──────── Material to process

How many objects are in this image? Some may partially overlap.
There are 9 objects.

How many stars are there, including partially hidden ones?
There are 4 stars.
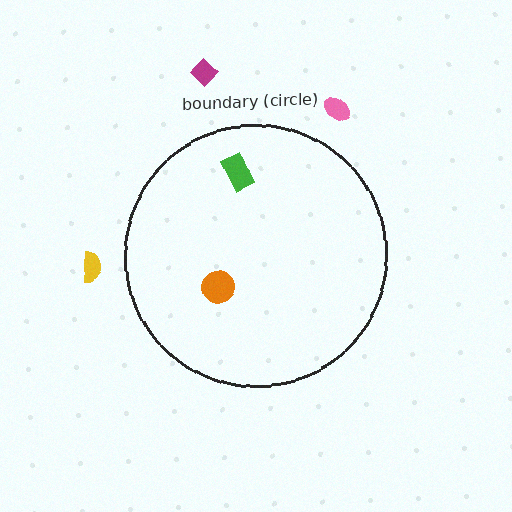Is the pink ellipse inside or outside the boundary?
Outside.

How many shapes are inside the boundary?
2 inside, 3 outside.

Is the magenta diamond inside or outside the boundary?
Outside.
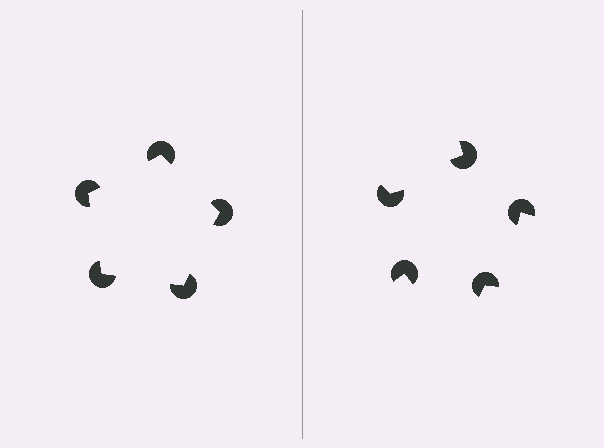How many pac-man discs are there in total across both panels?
10 — 5 on each side.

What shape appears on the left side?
An illusory pentagon.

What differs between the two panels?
The pac-man discs are positioned identically on both sides; only the wedge orientations differ. On the left they align to a pentagon; on the right they are misaligned.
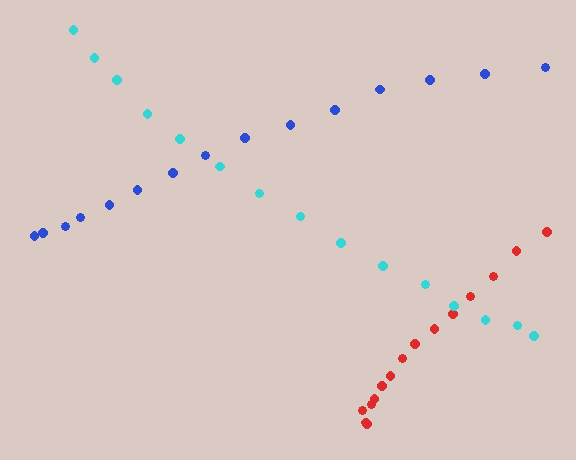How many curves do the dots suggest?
There are 3 distinct paths.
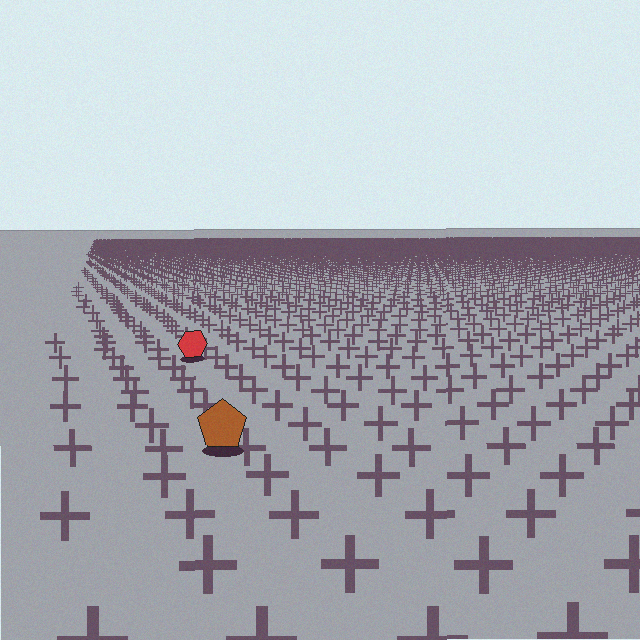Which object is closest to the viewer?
The brown pentagon is closest. The texture marks near it are larger and more spread out.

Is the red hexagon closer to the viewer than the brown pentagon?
No. The brown pentagon is closer — you can tell from the texture gradient: the ground texture is coarser near it.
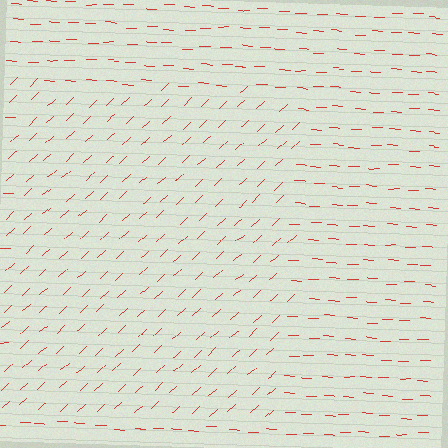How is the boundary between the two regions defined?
The boundary is defined purely by a change in line orientation (approximately 45 degrees difference). All lines are the same color and thickness.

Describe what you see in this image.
The image is filled with small red line segments. A rectangle region in the image has lines oriented differently from the surrounding lines, creating a visible texture boundary.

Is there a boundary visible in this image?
Yes, there is a texture boundary formed by a change in line orientation.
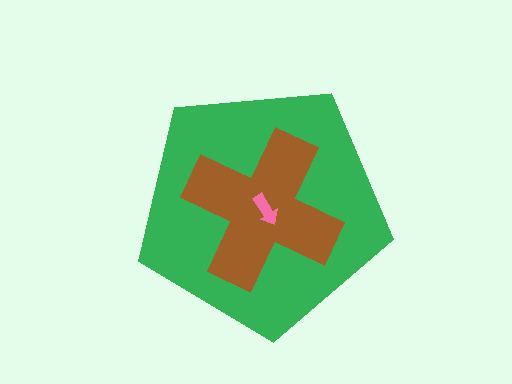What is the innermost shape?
The pink arrow.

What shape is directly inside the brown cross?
The pink arrow.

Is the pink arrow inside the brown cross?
Yes.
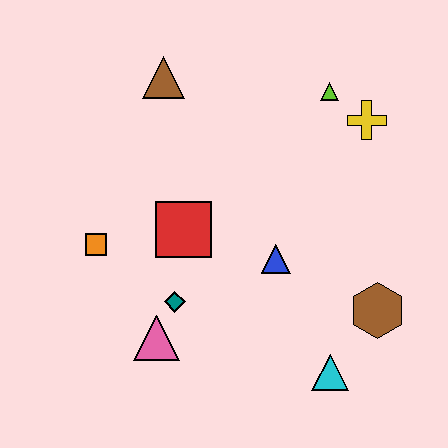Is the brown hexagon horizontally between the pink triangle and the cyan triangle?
No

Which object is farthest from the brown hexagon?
The brown triangle is farthest from the brown hexagon.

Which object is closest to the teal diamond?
The pink triangle is closest to the teal diamond.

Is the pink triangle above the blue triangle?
No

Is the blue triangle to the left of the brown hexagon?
Yes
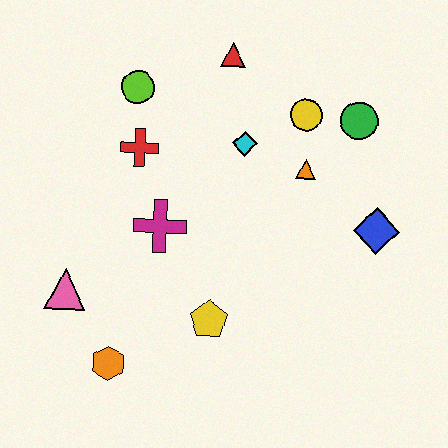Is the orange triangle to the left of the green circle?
Yes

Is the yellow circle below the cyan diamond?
No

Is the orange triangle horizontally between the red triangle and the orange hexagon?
No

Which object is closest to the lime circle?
The red cross is closest to the lime circle.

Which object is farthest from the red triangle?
The orange hexagon is farthest from the red triangle.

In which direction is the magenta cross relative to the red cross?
The magenta cross is below the red cross.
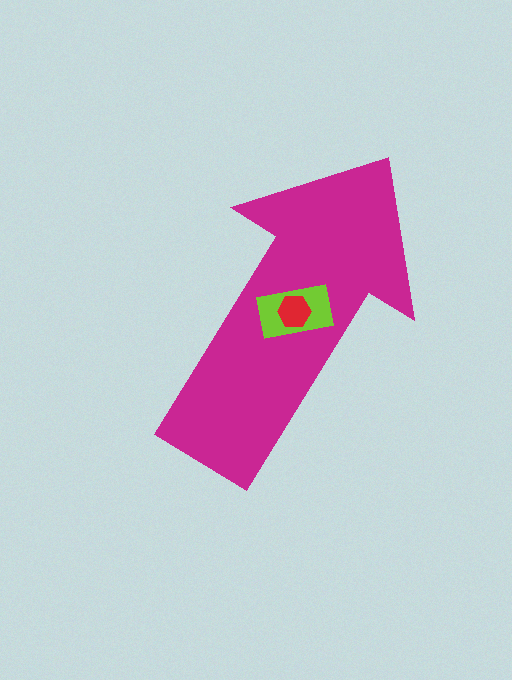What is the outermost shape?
The magenta arrow.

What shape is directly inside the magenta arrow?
The lime rectangle.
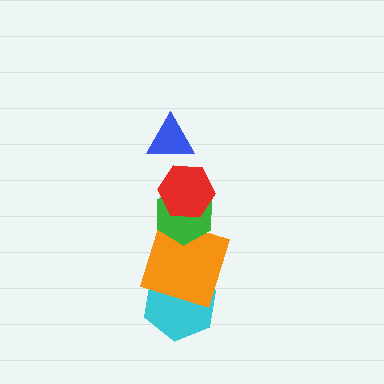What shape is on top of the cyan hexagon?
The orange square is on top of the cyan hexagon.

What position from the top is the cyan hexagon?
The cyan hexagon is 5th from the top.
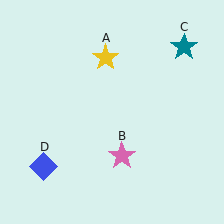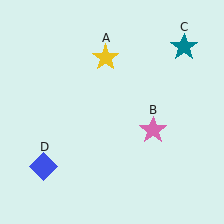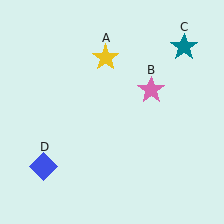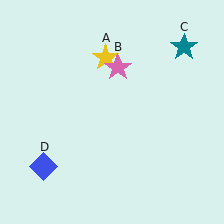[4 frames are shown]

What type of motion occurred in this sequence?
The pink star (object B) rotated counterclockwise around the center of the scene.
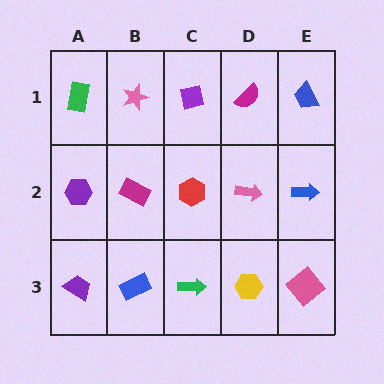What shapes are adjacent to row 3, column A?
A purple hexagon (row 2, column A), a blue rectangle (row 3, column B).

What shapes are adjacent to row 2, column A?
A green rectangle (row 1, column A), a purple trapezoid (row 3, column A), a magenta rectangle (row 2, column B).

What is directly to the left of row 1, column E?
A magenta semicircle.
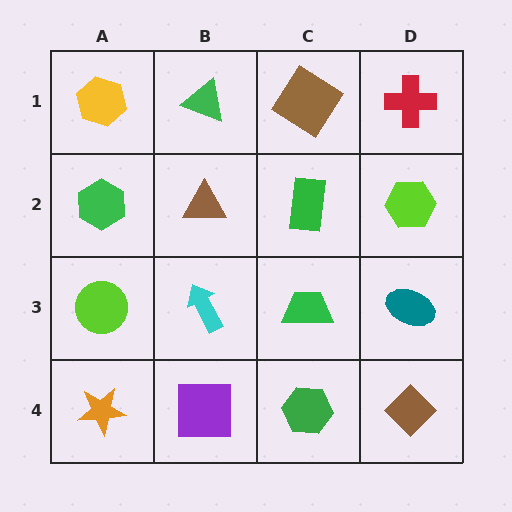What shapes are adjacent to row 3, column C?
A green rectangle (row 2, column C), a green hexagon (row 4, column C), a cyan arrow (row 3, column B), a teal ellipse (row 3, column D).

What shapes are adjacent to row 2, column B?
A green triangle (row 1, column B), a cyan arrow (row 3, column B), a green hexagon (row 2, column A), a green rectangle (row 2, column C).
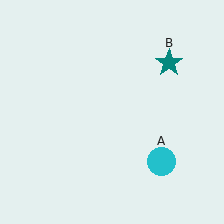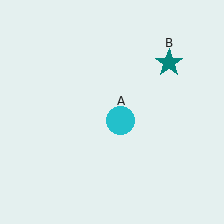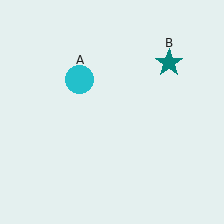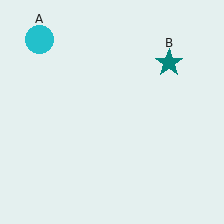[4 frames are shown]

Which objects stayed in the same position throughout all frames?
Teal star (object B) remained stationary.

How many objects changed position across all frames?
1 object changed position: cyan circle (object A).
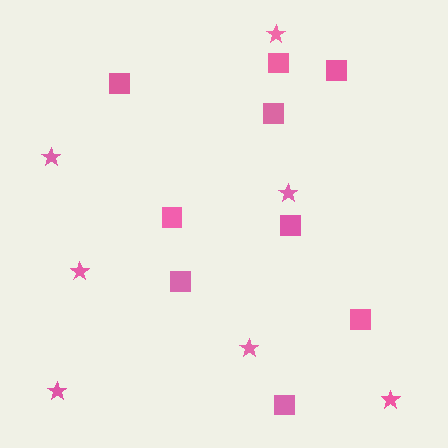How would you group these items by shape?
There are 2 groups: one group of squares (9) and one group of stars (7).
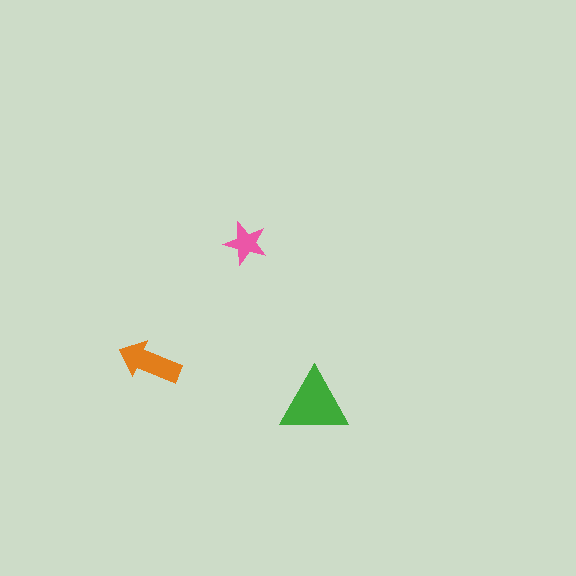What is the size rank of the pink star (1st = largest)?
3rd.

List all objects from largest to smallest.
The green triangle, the orange arrow, the pink star.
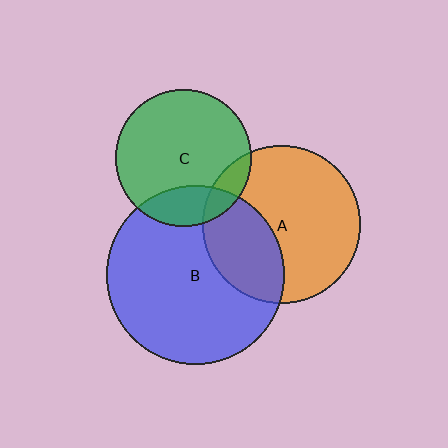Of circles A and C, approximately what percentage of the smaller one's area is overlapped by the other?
Approximately 10%.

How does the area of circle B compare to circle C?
Approximately 1.7 times.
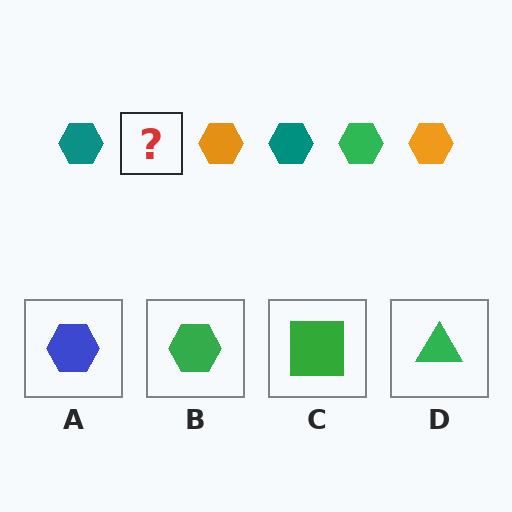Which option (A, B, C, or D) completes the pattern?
B.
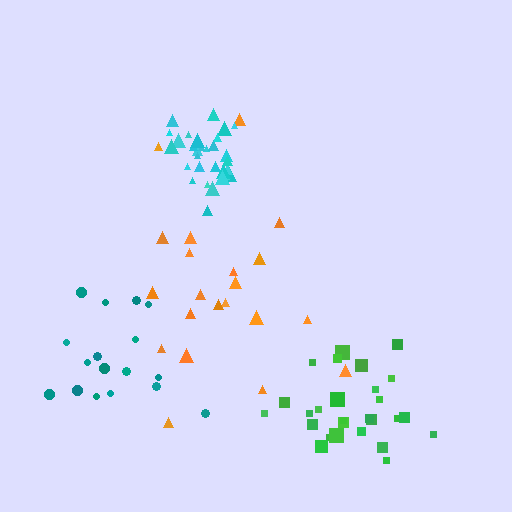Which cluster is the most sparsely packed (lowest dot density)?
Orange.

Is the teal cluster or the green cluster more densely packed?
Green.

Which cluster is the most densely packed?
Cyan.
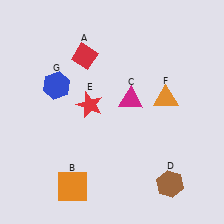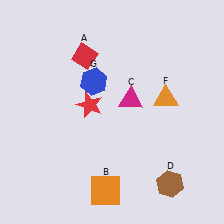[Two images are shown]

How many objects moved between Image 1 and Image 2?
2 objects moved between the two images.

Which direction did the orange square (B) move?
The orange square (B) moved right.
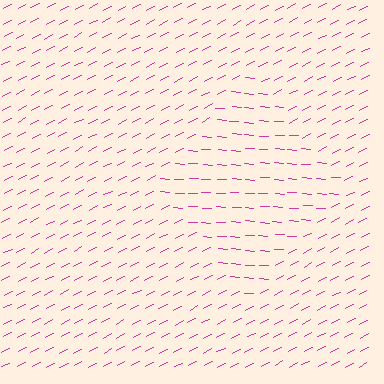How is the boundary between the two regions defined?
The boundary is defined purely by a change in line orientation (approximately 32 degrees difference). All lines are the same color and thickness.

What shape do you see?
I see a diamond.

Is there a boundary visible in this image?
Yes, there is a texture boundary formed by a change in line orientation.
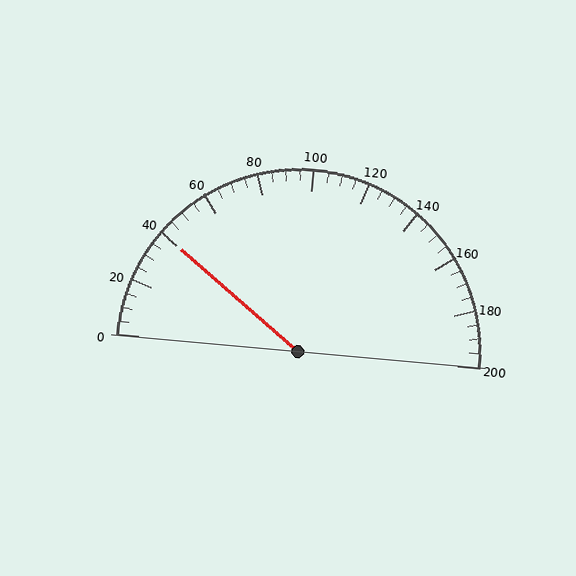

────────────────

• [Written exercise]
Every record gets retyped exactly; no picture goes into the copy.

• [Answer below]
How many objects are in this image? Some may partially overlap.
There are 9 objects.

How many stars are there, including partially hidden ones?
There are 4 stars.
Is the pink ellipse inside or outside the boundary?
Outside.

How many shapes are inside the boundary?
2 inside, 3 outside.

Is the magenta diamond inside or outside the boundary?
Outside.
How many pac-man discs are there in total across both panels?
10 — 5 on each side.

What shape appears on the left side?
An illusory pentagon.

What differs between the two panels?
The pac-man discs are positioned identically on both sides; only the wedge orientations differ. On the left they align to a pentagon; on the right they are misaligned.
How many curves do the dots suggest?
There are 3 distinct paths.
Which object is closest to the viewer?
The brown pentagon is closest. The texture marks near it are larger and more spread out.

Is the red hexagon closer to the viewer than the brown pentagon?
No. The brown pentagon is closer — you can tell from the texture gradient: the ground texture is coarser near it.
How is the boundary between the two regions defined?
The boundary is defined purely by a change in line orientation (approximately 45 degrees difference). All lines are the same color and thickness.

Describe what you see in this image.
The image is filled with small red line segments. A rectangle region in the image has lines oriented differently from the surrounding lines, creating a visible texture boundary.

Is there a boundary visible in this image?
Yes, there is a texture boundary formed by a change in line orientation.
What is the innermost shape?
The pink arrow.

What shape is directly inside the brown cross?
The pink arrow.

Is the pink arrow inside the brown cross?
Yes.
Is the brown hexagon horizontally between the pink triangle and the cyan triangle?
No

Which object is farthest from the brown hexagon?
The brown triangle is farthest from the brown hexagon.

Which object is closest to the teal diamond?
The pink triangle is closest to the teal diamond.

Is the pink triangle above the blue triangle?
No

Is the blue triangle to the left of the brown hexagon?
Yes
Is the orange triangle to the left of the green circle?
Yes

Is the yellow circle below the cyan diamond?
No

Is the orange triangle horizontally between the red triangle and the orange hexagon?
No

Which object is closest to the lime circle?
The red cross is closest to the lime circle.

Which object is farthest from the red triangle?
The orange hexagon is farthest from the red triangle.

In which direction is the magenta cross relative to the red cross?
The magenta cross is below the red cross.
What is the outermost shape?
The magenta arrow.

What shape is directly inside the magenta arrow?
The lime rectangle.
What shape is on top of the cyan hexagon?
The orange square is on top of the cyan hexagon.

What position from the top is the cyan hexagon?
The cyan hexagon is 5th from the top.
[4 frames are shown]

What type of motion occurred in this sequence?
The pink star (object B) rotated counterclockwise around the center of the scene.
What shapes are adjacent to row 3, column A?
A purple hexagon (row 2, column A), a blue rectangle (row 3, column B).

What shapes are adjacent to row 2, column A?
A green rectangle (row 1, column A), a purple trapezoid (row 3, column A), a magenta rectangle (row 2, column B).

What is directly to the left of row 1, column E?
A magenta semicircle.
What shapes are adjacent to row 3, column C?
A green rectangle (row 2, column C), a green hexagon (row 4, column C), a cyan arrow (row 3, column B), a teal ellipse (row 3, column D).

What shapes are adjacent to row 2, column B?
A green triangle (row 1, column B), a cyan arrow (row 3, column B), a green hexagon (row 2, column A), a green rectangle (row 2, column C).
[4 frames are shown]

Which objects stayed in the same position throughout all frames?
Teal star (object B) remained stationary.

How many objects changed position across all frames?
1 object changed position: cyan circle (object A).
How would you group these items by shape?
There are 2 groups: one group of squares (9) and one group of stars (7).
What is the size rank of the pink star (1st = largest)?
3rd.

List all objects from largest to smallest.
The green triangle, the orange arrow, the pink star.
Of circles A and C, approximately what percentage of the smaller one's area is overlapped by the other?
Approximately 10%.

How does the area of circle B compare to circle C?
Approximately 1.7 times.
Which option (A, B, C, or D) completes the pattern?
B.
Which cluster is the most sparsely packed (lowest dot density)?
Orange.

Is the teal cluster or the green cluster more densely packed?
Green.

Which cluster is the most densely packed?
Cyan.
[Two images are shown]

How many objects moved between Image 1 and Image 2?
2 objects moved between the two images.

Which direction did the orange square (B) move?
The orange square (B) moved right.
How is the boundary between the two regions defined?
The boundary is defined purely by a change in line orientation (approximately 32 degrees difference). All lines are the same color and thickness.

What shape do you see?
I see a diamond.

Is there a boundary visible in this image?
Yes, there is a texture boundary formed by a change in line orientation.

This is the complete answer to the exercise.